[Dataset excerpt]
□ □ □ □ □ □ □
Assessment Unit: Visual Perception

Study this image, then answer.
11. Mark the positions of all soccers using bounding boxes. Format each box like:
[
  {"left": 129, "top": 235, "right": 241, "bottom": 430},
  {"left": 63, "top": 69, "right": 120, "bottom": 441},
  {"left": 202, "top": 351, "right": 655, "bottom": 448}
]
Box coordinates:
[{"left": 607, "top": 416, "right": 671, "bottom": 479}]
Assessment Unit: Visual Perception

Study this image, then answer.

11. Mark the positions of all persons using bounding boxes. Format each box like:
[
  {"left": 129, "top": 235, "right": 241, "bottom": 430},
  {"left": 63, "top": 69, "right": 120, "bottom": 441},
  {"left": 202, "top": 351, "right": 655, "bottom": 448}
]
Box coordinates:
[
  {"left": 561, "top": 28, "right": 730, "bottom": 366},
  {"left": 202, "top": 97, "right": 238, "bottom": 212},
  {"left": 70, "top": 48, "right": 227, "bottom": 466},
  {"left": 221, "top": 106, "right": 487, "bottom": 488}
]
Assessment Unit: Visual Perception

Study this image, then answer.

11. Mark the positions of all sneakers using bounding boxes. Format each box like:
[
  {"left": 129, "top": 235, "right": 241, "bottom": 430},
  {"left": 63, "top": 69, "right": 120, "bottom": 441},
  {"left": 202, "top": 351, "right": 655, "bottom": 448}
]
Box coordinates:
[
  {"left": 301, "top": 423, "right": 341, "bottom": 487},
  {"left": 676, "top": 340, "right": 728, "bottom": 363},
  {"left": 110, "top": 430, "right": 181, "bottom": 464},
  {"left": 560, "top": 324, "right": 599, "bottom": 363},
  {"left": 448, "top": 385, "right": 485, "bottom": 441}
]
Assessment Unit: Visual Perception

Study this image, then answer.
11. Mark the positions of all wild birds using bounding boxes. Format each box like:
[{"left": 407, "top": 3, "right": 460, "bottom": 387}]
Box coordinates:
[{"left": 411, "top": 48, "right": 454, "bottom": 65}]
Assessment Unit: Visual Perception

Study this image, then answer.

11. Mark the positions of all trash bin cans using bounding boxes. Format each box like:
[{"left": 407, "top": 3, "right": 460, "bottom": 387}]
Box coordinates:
□ □ □ □ □ □ □
THE PROBLEM |
Retype every entry word for word.

REPLY |
Assessment Unit: Visual Perception

Study this image, then answer.
11. Mark the positions of all soccers using bounding boxes. Format each box like:
[
  {"left": 129, "top": 235, "right": 241, "bottom": 430},
  {"left": 63, "top": 69, "right": 120, "bottom": 441},
  {"left": 202, "top": 351, "right": 655, "bottom": 448}
]
Box coordinates:
[{"left": 607, "top": 416, "right": 671, "bottom": 479}]
Assessment Unit: Visual Perception

Study this image, then answer.

11. Mark the positions of all persons using bounding boxes. Format each box like:
[
  {"left": 129, "top": 235, "right": 241, "bottom": 430},
  {"left": 63, "top": 69, "right": 120, "bottom": 441},
  {"left": 202, "top": 351, "right": 655, "bottom": 448}
]
Box coordinates:
[
  {"left": 561, "top": 28, "right": 730, "bottom": 366},
  {"left": 202, "top": 97, "right": 238, "bottom": 212},
  {"left": 70, "top": 48, "right": 227, "bottom": 466},
  {"left": 221, "top": 106, "right": 487, "bottom": 488}
]
Assessment Unit: Visual Perception

Study this image, then answer.

11. Mark the positions of all sneakers using bounding boxes. Format each box like:
[
  {"left": 129, "top": 235, "right": 241, "bottom": 430},
  {"left": 63, "top": 69, "right": 120, "bottom": 441},
  {"left": 202, "top": 351, "right": 655, "bottom": 448}
]
Box coordinates:
[
  {"left": 301, "top": 423, "right": 341, "bottom": 487},
  {"left": 676, "top": 340, "right": 728, "bottom": 363},
  {"left": 110, "top": 430, "right": 181, "bottom": 464},
  {"left": 560, "top": 324, "right": 599, "bottom": 363},
  {"left": 448, "top": 385, "right": 485, "bottom": 441}
]
Assessment Unit: Visual Perception

Study this image, then answer.
11. Mark the positions of all wild birds using bounding boxes. Format each box like:
[{"left": 407, "top": 3, "right": 460, "bottom": 387}]
Box coordinates:
[{"left": 411, "top": 48, "right": 454, "bottom": 65}]
Assessment Unit: Visual Perception

Study this image, then answer.

11. Mark the positions of all trash bin cans using bounding boxes. Format each box like:
[{"left": 407, "top": 3, "right": 460, "bottom": 387}]
Box coordinates:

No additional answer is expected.